## Task inputs
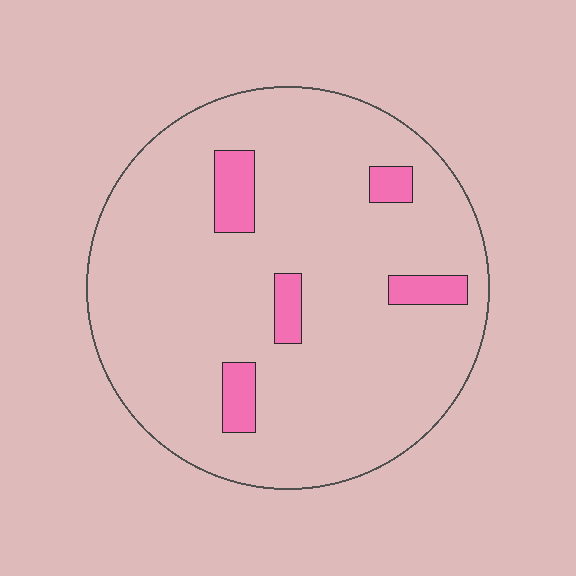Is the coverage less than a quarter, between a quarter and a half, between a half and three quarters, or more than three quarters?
Less than a quarter.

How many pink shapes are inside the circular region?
5.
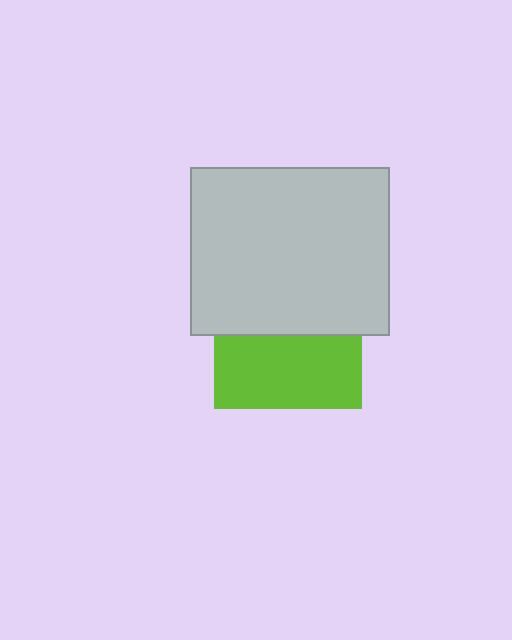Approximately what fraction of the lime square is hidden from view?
Roughly 50% of the lime square is hidden behind the light gray rectangle.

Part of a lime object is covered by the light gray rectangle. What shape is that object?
It is a square.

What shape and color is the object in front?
The object in front is a light gray rectangle.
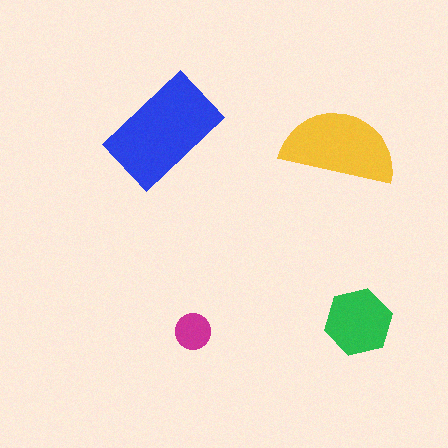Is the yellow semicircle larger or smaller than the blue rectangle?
Smaller.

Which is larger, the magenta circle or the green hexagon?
The green hexagon.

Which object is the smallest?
The magenta circle.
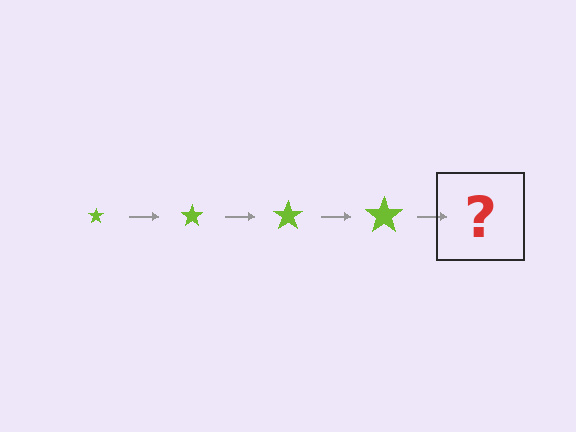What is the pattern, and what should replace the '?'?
The pattern is that the star gets progressively larger each step. The '?' should be a lime star, larger than the previous one.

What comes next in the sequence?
The next element should be a lime star, larger than the previous one.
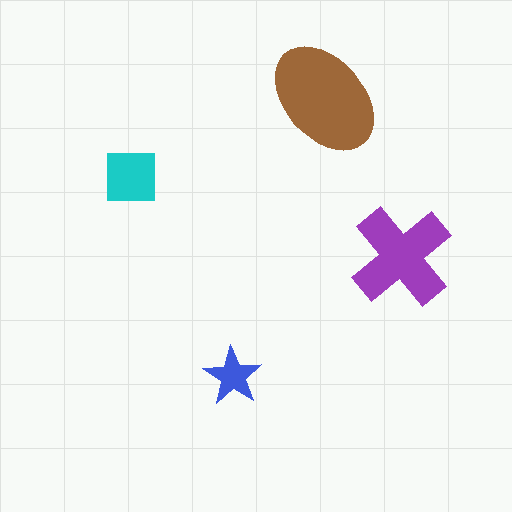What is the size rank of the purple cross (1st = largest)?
2nd.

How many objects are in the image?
There are 4 objects in the image.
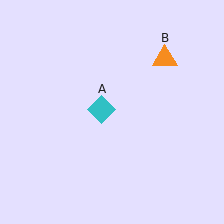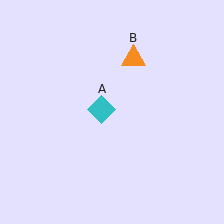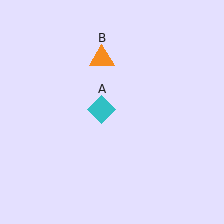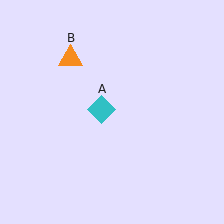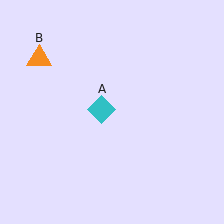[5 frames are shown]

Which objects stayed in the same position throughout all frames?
Cyan diamond (object A) remained stationary.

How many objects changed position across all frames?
1 object changed position: orange triangle (object B).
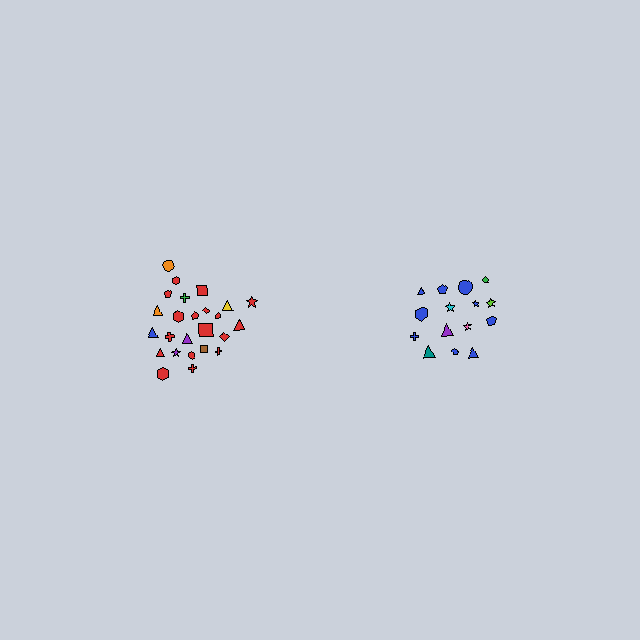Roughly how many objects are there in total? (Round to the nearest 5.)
Roughly 40 objects in total.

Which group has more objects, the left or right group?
The left group.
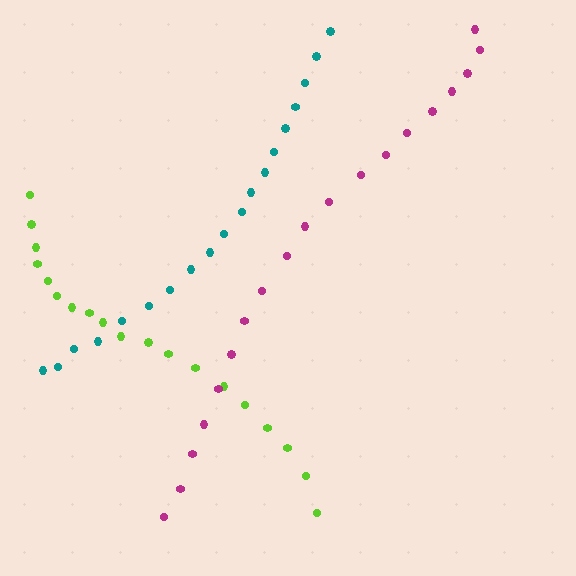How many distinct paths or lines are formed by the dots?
There are 3 distinct paths.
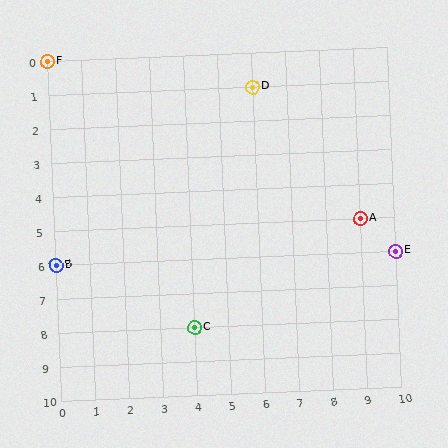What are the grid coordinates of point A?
Point A is at grid coordinates (9, 5).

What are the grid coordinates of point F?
Point F is at grid coordinates (0, 0).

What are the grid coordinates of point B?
Point B is at grid coordinates (0, 6).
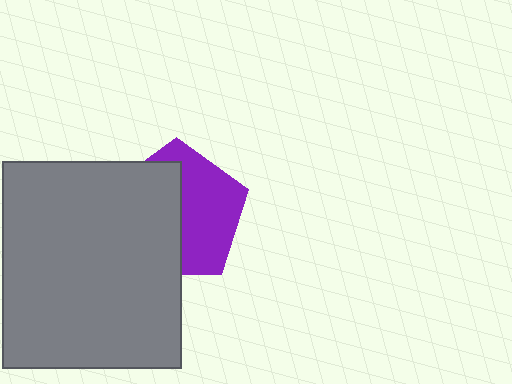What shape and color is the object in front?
The object in front is a gray rectangle.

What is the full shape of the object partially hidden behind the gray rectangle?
The partially hidden object is a purple pentagon.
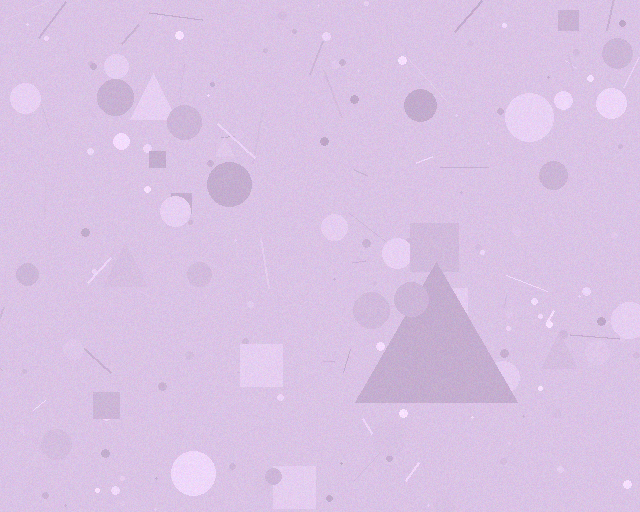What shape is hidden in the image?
A triangle is hidden in the image.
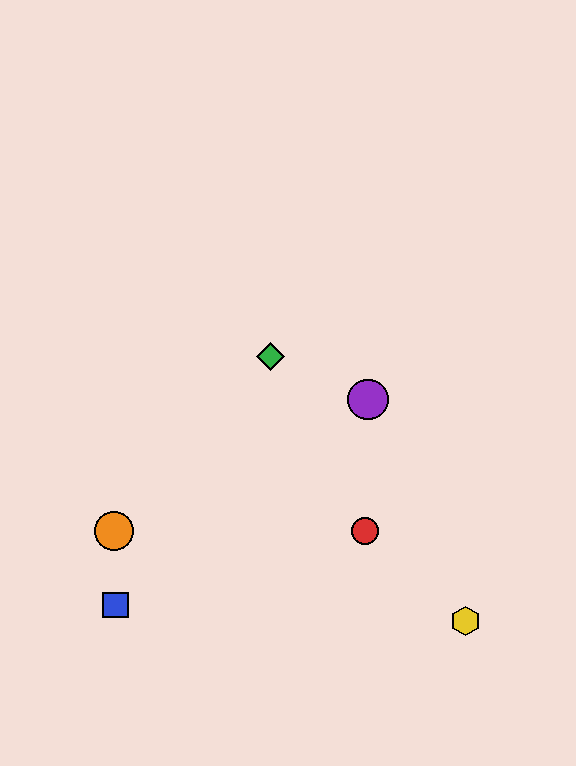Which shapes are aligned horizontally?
The red circle, the orange circle are aligned horizontally.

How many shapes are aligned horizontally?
2 shapes (the red circle, the orange circle) are aligned horizontally.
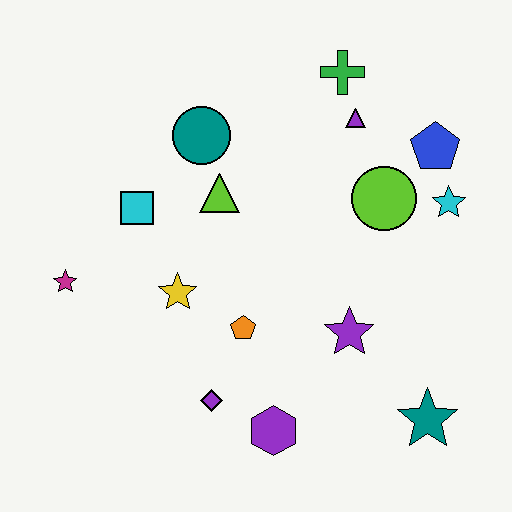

## Directions for this task
Quote the preceding records in their entirety, excluding every picture.

## Exercise output
Is the coverage less than a quarter, between a quarter and a half, between a half and three quarters, or more than three quarters?
Less than a quarter.

How many pink shapes are inside the circular region?
5.
Approximately what fraction of the lime square is hidden from view?
Roughly 50% of the lime square is hidden behind the light gray rectangle.

Part of a lime object is covered by the light gray rectangle. What shape is that object?
It is a square.

What shape and color is the object in front?
The object in front is a light gray rectangle.
Is the yellow semicircle larger or smaller than the blue rectangle?
Smaller.

Which is larger, the magenta circle or the green hexagon?
The green hexagon.

Which object is the smallest?
The magenta circle.
What is the pattern, and what should replace the '?'?
The pattern is that the star gets progressively larger each step. The '?' should be a lime star, larger than the previous one.

What comes next in the sequence?
The next element should be a lime star, larger than the previous one.
What is the size rank of the purple cross (1st = largest)?
2nd.

How many objects are in the image?
There are 4 objects in the image.
[5 frames are shown]

Which objects stayed in the same position throughout all frames?
Cyan diamond (object A) remained stationary.

How many objects changed position across all frames?
1 object changed position: orange triangle (object B).
Roughly how many objects are there in total? (Round to the nearest 5.)
Roughly 40 objects in total.

Which group has more objects, the left or right group?
The left group.
How many distinct paths or lines are formed by the dots?
There are 3 distinct paths.
What are the grid coordinates of point A?
Point A is at grid coordinates (9, 5).

What are the grid coordinates of point F?
Point F is at grid coordinates (0, 0).

What are the grid coordinates of point B?
Point B is at grid coordinates (0, 6).
What shape and color is the object in front?
The object in front is a gray rectangle.

What is the full shape of the object partially hidden behind the gray rectangle?
The partially hidden object is a purple pentagon.
What shape is hidden in the image?
A triangle is hidden in the image.
Which shapes are aligned horizontally?
The red circle, the orange circle are aligned horizontally.

How many shapes are aligned horizontally?
2 shapes (the red circle, the orange circle) are aligned horizontally.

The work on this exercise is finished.